### Instructions to follow
Print the lines from the one containing "How many hexagons are in this image?" through the end of the material below, both included, exactly as they appear and without pictures.

##### Extracted data #####

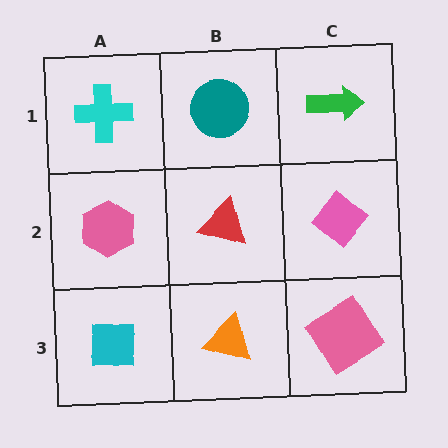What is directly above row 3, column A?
A pink hexagon.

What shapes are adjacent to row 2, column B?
A teal circle (row 1, column B), an orange triangle (row 3, column B), a pink hexagon (row 2, column A), a pink diamond (row 2, column C).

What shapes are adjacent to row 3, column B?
A red triangle (row 2, column B), a cyan square (row 3, column A), a pink diamond (row 3, column C).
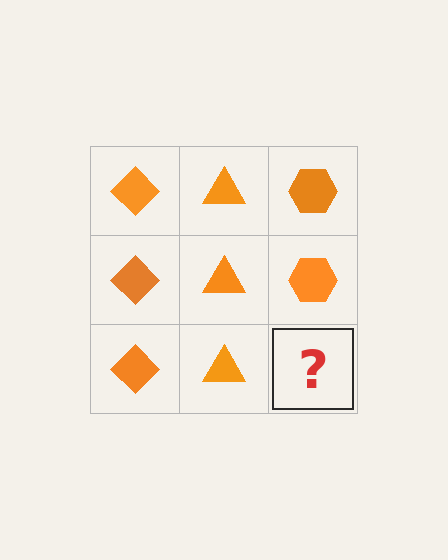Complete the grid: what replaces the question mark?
The question mark should be replaced with an orange hexagon.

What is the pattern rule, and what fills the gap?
The rule is that each column has a consistent shape. The gap should be filled with an orange hexagon.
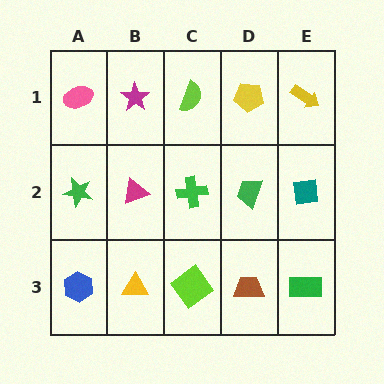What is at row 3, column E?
A green rectangle.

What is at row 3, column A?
A blue hexagon.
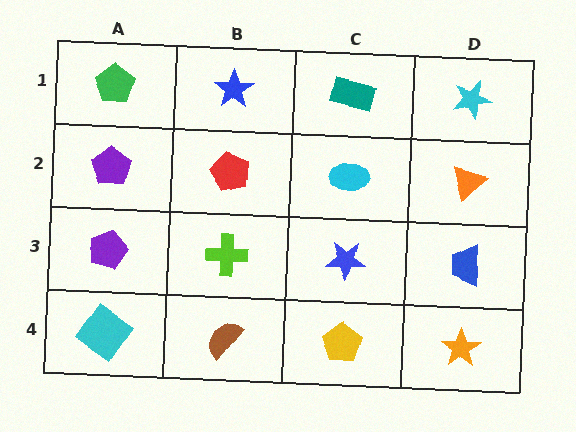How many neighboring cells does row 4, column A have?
2.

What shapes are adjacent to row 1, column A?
A purple pentagon (row 2, column A), a blue star (row 1, column B).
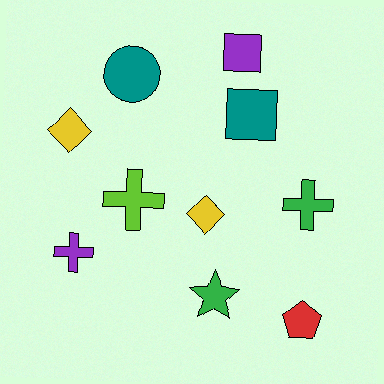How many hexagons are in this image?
There are no hexagons.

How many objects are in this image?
There are 10 objects.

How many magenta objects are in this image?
There are no magenta objects.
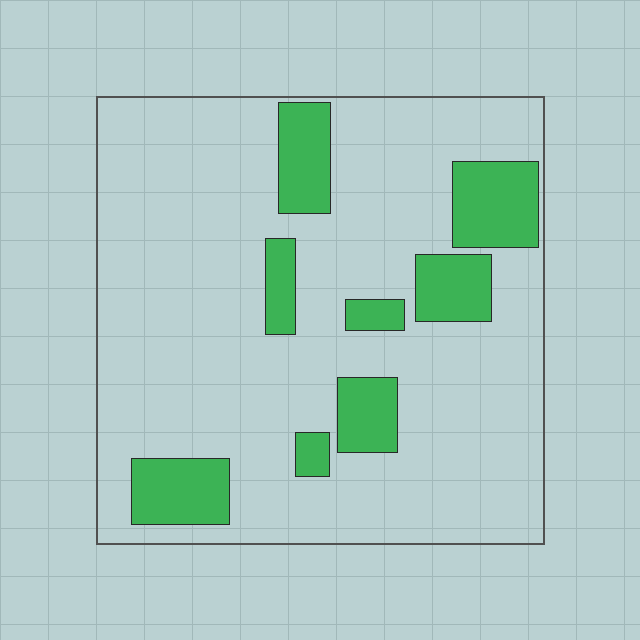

#####

### Result
How many hexagons are in this image?
There are no hexagons.

How many objects are in this image?
There are 10 objects.

How many magenta objects are in this image?
There are no magenta objects.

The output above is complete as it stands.